» Request
Word for word, print each line of the listing below; pictures stay out.

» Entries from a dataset
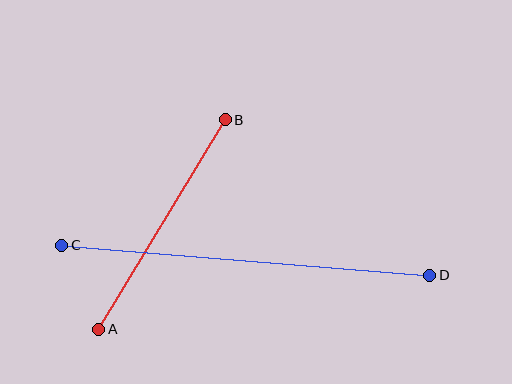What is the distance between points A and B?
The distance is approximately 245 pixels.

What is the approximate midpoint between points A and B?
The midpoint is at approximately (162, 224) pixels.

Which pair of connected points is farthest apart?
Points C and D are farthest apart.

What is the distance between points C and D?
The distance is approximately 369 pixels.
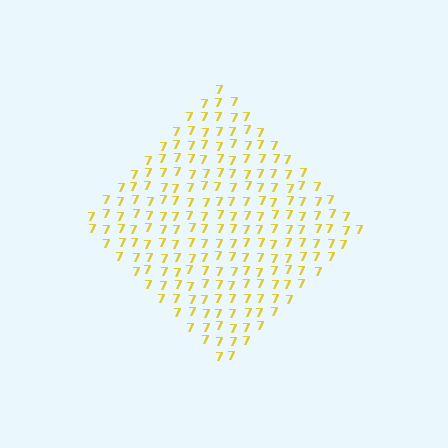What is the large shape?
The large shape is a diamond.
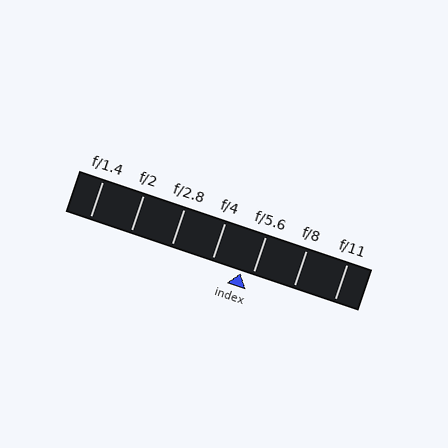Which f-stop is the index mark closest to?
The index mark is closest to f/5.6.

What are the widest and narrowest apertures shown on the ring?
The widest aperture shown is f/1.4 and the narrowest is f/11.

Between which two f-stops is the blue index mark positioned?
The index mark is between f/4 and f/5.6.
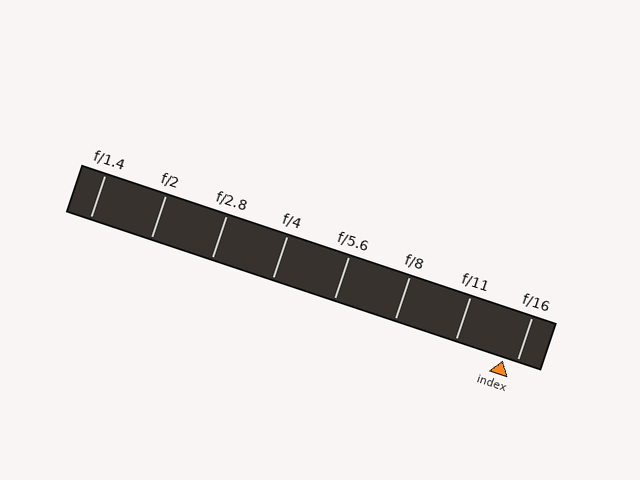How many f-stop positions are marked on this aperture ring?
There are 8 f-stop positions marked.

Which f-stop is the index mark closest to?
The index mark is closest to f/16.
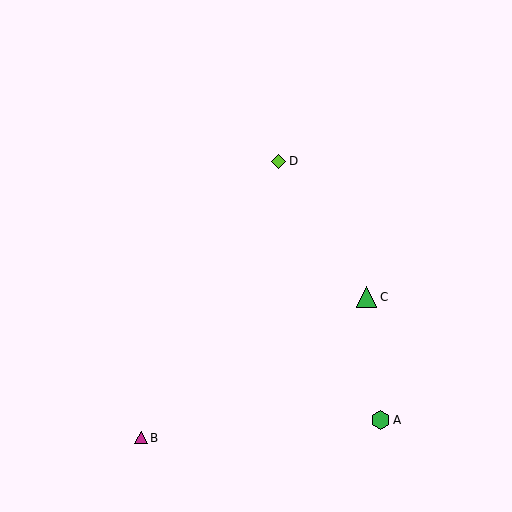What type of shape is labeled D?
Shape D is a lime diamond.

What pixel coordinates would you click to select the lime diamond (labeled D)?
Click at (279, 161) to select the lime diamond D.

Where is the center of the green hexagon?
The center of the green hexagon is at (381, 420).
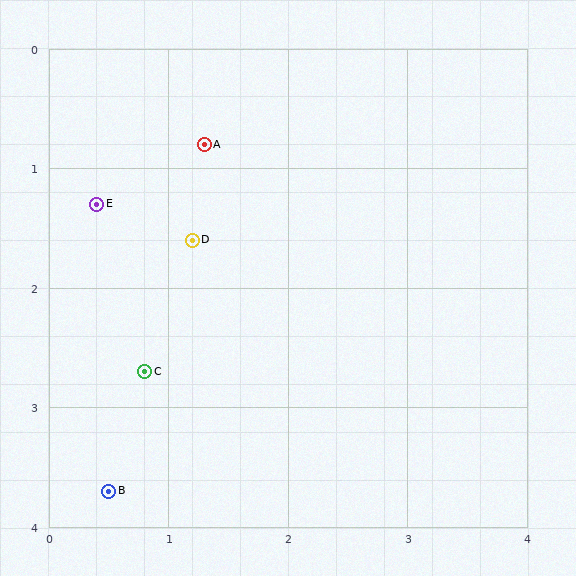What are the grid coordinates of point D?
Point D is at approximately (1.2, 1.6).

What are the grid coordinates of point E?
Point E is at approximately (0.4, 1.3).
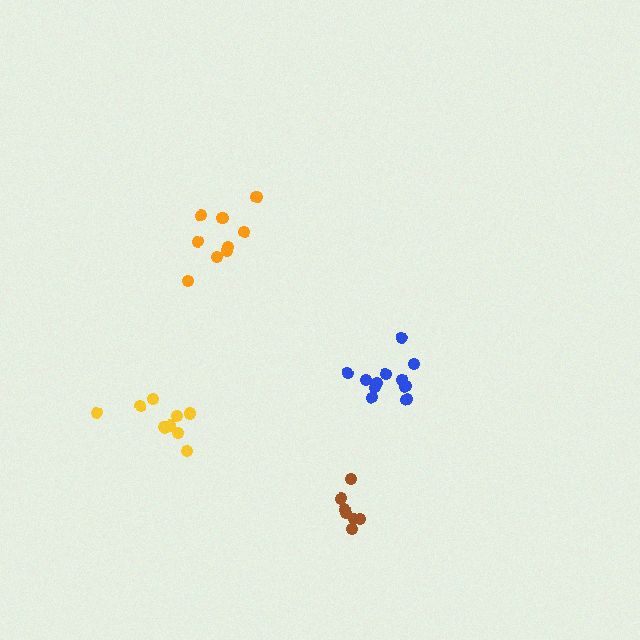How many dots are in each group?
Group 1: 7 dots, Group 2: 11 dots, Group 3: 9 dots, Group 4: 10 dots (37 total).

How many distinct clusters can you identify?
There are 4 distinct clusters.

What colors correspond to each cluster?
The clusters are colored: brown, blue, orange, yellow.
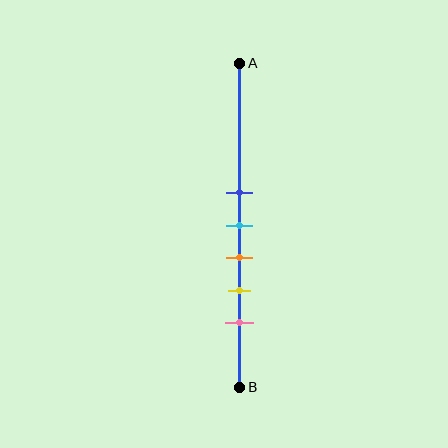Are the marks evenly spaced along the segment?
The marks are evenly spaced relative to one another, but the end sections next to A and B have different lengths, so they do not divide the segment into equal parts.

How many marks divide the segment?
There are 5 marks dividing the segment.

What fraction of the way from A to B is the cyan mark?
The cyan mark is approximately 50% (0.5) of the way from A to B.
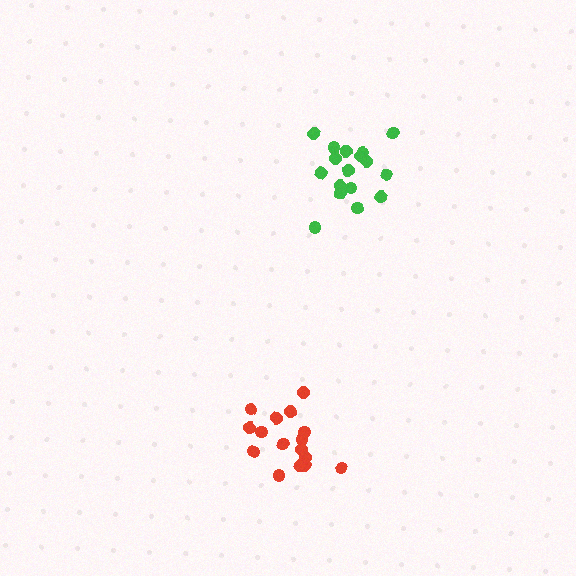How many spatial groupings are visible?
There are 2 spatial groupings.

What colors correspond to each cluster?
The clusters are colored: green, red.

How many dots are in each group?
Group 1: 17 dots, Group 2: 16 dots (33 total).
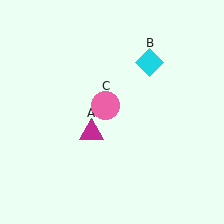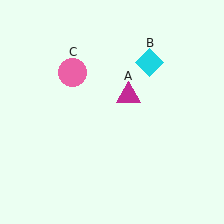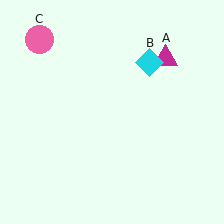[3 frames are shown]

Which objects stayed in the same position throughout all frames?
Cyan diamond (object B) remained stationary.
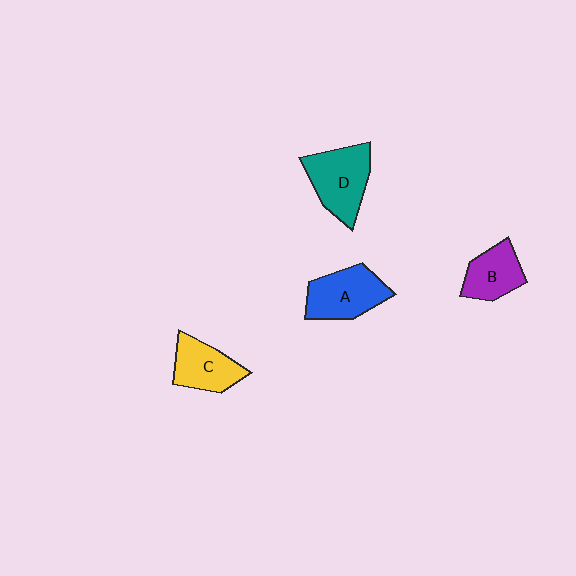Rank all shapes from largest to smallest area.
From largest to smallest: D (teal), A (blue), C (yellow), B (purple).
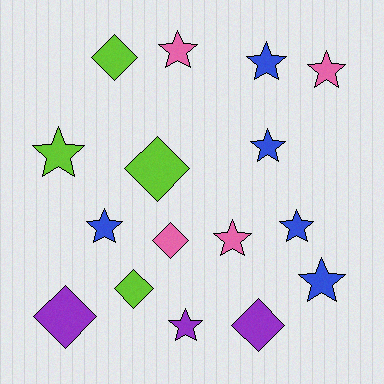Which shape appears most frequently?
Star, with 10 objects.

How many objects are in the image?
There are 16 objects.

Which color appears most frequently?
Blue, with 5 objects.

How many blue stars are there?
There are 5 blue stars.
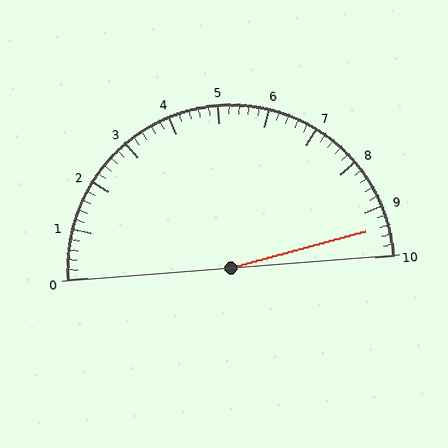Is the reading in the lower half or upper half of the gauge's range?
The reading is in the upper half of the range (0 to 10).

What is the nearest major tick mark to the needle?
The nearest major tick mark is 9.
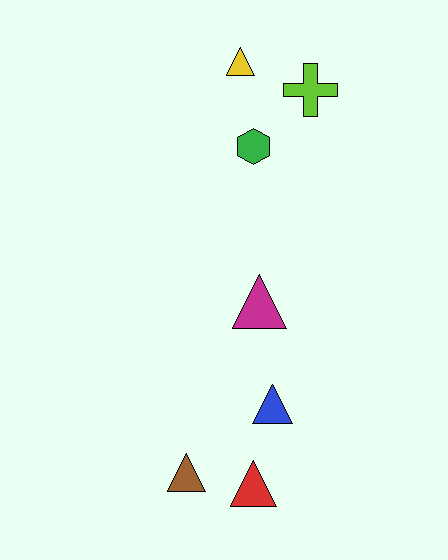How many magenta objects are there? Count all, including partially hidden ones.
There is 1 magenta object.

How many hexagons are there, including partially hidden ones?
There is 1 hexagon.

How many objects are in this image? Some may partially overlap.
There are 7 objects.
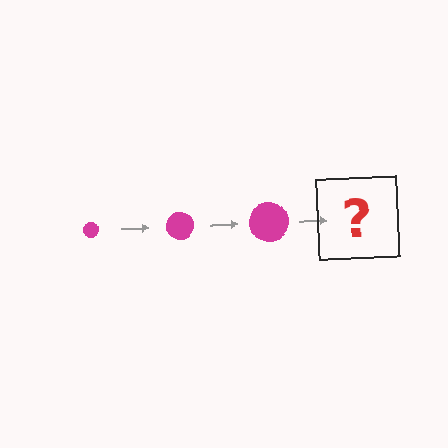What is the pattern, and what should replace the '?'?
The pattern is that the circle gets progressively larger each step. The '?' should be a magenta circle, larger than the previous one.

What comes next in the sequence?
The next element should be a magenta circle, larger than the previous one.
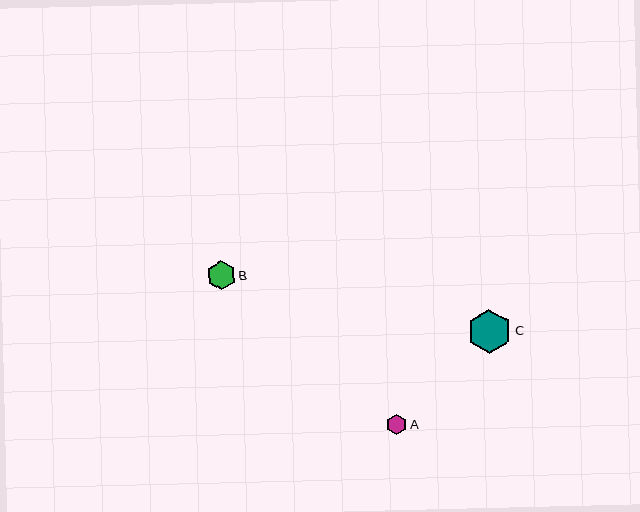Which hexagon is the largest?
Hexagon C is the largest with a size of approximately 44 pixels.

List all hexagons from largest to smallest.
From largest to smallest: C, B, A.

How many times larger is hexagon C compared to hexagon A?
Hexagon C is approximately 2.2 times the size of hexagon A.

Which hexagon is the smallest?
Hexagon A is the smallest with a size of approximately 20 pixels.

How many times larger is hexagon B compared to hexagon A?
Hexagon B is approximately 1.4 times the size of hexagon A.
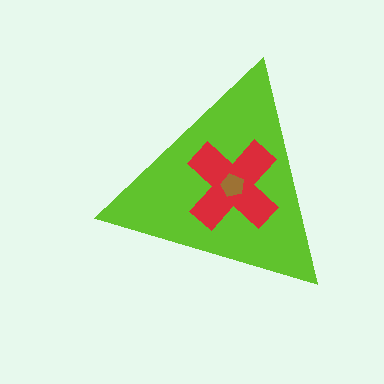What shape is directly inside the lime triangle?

» Exercise output
What is the distance between points A and B?
The distance is approximately 245 pixels.

What is the approximate midpoint between points A and B?
The midpoint is at approximately (162, 224) pixels.

Which pair of connected points is farthest apart?
Points C and D are farthest apart.

What is the distance between points C and D?
The distance is approximately 369 pixels.
What is the large shape?
The large shape is a diamond.
Which f-stop is the index mark closest to?
The index mark is closest to f/5.6.

What are the widest and narrowest apertures shown on the ring?
The widest aperture shown is f/1.4 and the narrowest is f/11.

Between which two f-stops is the blue index mark positioned?
The index mark is between f/4 and f/5.6.
How many f-stop positions are marked on this aperture ring?
There are 8 f-stop positions marked.

Which f-stop is the index mark closest to?
The index mark is closest to f/16.
What type of shape is labeled D?
Shape D is a lime diamond.

What pixel coordinates would you click to select the lime diamond (labeled D)?
Click at (279, 161) to select the lime diamond D.

Where is the center of the green hexagon?
The center of the green hexagon is at (381, 420).
What are the grid coordinates of point D?
Point D is at approximately (1.2, 1.6).

What are the grid coordinates of point E?
Point E is at approximately (0.4, 1.3).
How many dots are in each group?
Group 1: 7 dots, Group 2: 11 dots, Group 3: 9 dots, Group 4: 10 dots (37 total).

How many distinct clusters can you identify?
There are 4 distinct clusters.

What colors correspond to each cluster?
The clusters are colored: brown, blue, orange, yellow.
Are the marks evenly spaced along the segment?
The marks are evenly spaced relative to one another, but the end sections next to A and B have different lengths, so they do not divide the segment into equal parts.

How many marks divide the segment?
There are 5 marks dividing the segment.

What fraction of the way from A to B is the cyan mark?
The cyan mark is approximately 50% (0.5) of the way from A to B.
How many spatial groupings are visible?
There are 2 spatial groupings.

What colors correspond to each cluster?
The clusters are colored: green, red.

How many dots are in each group?
Group 1: 17 dots, Group 2: 16 dots (33 total).
[3 frames are shown]

Which objects stayed in the same position throughout all frames?
Cyan diamond (object B) remained stationary.
Rank all shapes from largest to smallest area.
From largest to smallest: D (teal), A (blue), C (yellow), B (purple).
Which shape appears most frequently?
Star, with 10 objects.

How many objects are in the image?
There are 16 objects.

Which color appears most frequently?
Blue, with 5 objects.

How many blue stars are there?
There are 5 blue stars.
Is the reading in the lower half or upper half of the gauge's range?
The reading is in the upper half of the range (0 to 10).

What is the nearest major tick mark to the needle?
The nearest major tick mark is 9.
How many magenta objects are there? Count all, including partially hidden ones.
There is 1 magenta object.

How many hexagons are there, including partially hidden ones?
There is 1 hexagon.

How many objects are in this image? Some may partially overlap.
There are 7 objects.
What is the pattern, and what should replace the '?'?
The pattern is that the circle gets progressively larger each step. The '?' should be a magenta circle, larger than the previous one.

What comes next in the sequence?
The next element should be a magenta circle, larger than the previous one.
Which hexagon is the largest?
Hexagon C is the largest with a size of approximately 44 pixels.

List all hexagons from largest to smallest.
From largest to smallest: C, B, A.

How many times larger is hexagon C compared to hexagon A?
Hexagon C is approximately 2.2 times the size of hexagon A.

Which hexagon is the smallest?
Hexagon A is the smallest with a size of approximately 20 pixels.

How many times larger is hexagon B compared to hexagon A?
Hexagon B is approximately 1.4 times the size of hexagon A.
What shape is directly inside the lime triangle?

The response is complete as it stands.